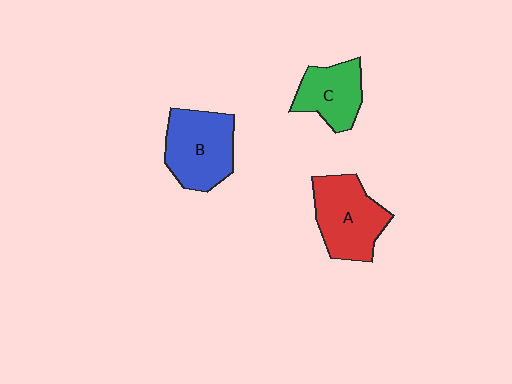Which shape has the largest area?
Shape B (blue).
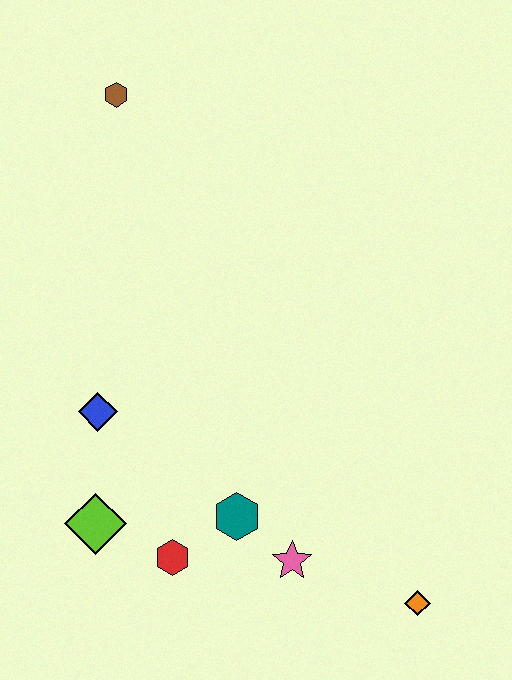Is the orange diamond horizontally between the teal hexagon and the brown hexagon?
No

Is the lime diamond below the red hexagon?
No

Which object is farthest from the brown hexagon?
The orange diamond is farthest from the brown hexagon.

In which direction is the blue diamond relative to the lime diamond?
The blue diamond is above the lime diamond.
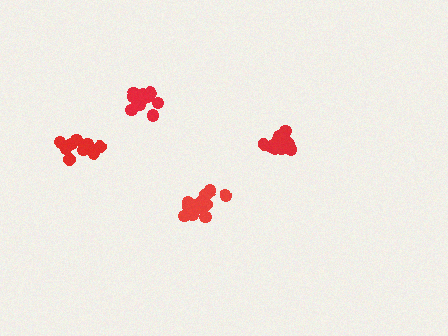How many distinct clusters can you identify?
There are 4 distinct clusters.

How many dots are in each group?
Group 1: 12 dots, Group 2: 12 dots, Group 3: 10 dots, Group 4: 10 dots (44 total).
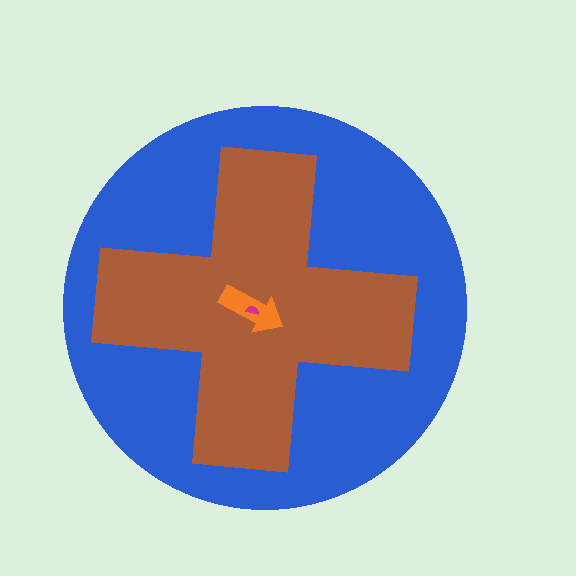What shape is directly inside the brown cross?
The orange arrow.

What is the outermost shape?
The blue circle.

##########

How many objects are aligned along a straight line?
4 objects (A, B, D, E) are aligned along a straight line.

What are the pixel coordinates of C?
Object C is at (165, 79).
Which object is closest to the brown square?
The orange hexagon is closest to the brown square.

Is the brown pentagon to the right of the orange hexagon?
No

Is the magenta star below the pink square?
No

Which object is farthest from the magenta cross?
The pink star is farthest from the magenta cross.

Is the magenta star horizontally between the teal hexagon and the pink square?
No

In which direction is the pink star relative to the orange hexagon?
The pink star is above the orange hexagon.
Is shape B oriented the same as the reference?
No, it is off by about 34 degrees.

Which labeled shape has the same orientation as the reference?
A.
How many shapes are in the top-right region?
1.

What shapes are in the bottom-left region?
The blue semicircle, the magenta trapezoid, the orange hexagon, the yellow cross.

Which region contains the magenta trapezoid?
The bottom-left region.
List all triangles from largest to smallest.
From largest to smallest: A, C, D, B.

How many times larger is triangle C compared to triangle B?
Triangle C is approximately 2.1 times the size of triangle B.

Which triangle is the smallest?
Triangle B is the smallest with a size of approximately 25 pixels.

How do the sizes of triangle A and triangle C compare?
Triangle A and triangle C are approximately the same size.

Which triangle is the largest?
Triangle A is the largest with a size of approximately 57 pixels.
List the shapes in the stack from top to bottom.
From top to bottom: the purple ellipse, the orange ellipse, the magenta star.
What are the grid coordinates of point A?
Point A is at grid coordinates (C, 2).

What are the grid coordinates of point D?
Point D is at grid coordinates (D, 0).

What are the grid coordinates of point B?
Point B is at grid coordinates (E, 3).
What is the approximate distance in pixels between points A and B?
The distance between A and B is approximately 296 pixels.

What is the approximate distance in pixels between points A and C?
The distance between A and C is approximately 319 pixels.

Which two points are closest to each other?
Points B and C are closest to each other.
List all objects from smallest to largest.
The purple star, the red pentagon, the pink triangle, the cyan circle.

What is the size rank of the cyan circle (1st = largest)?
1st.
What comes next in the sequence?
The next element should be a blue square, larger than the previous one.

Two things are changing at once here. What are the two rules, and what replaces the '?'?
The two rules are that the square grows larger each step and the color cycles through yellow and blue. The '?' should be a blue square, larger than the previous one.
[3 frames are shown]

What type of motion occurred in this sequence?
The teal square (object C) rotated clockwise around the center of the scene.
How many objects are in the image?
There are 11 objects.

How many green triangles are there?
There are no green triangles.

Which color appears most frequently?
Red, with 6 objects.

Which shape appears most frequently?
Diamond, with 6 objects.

##########

* _What is asked_
Above are records; repeat only the lines starting at the line with "What is the size" and ending at the line with "[3 frames are shown]", exactly as they appear, both included.

* _Task solution_
What is the size rank of the cyan circle (1st = largest)?
1st.
What comes next in the sequence?
The next element should be a blue square, larger than the previous one.

Two things are changing at once here. What are the two rules, and what replaces the '?'?
The two rules are that the square grows larger each step and the color cycles through yellow and blue. The '?' should be a blue square, larger than the previous one.
[3 frames are shown]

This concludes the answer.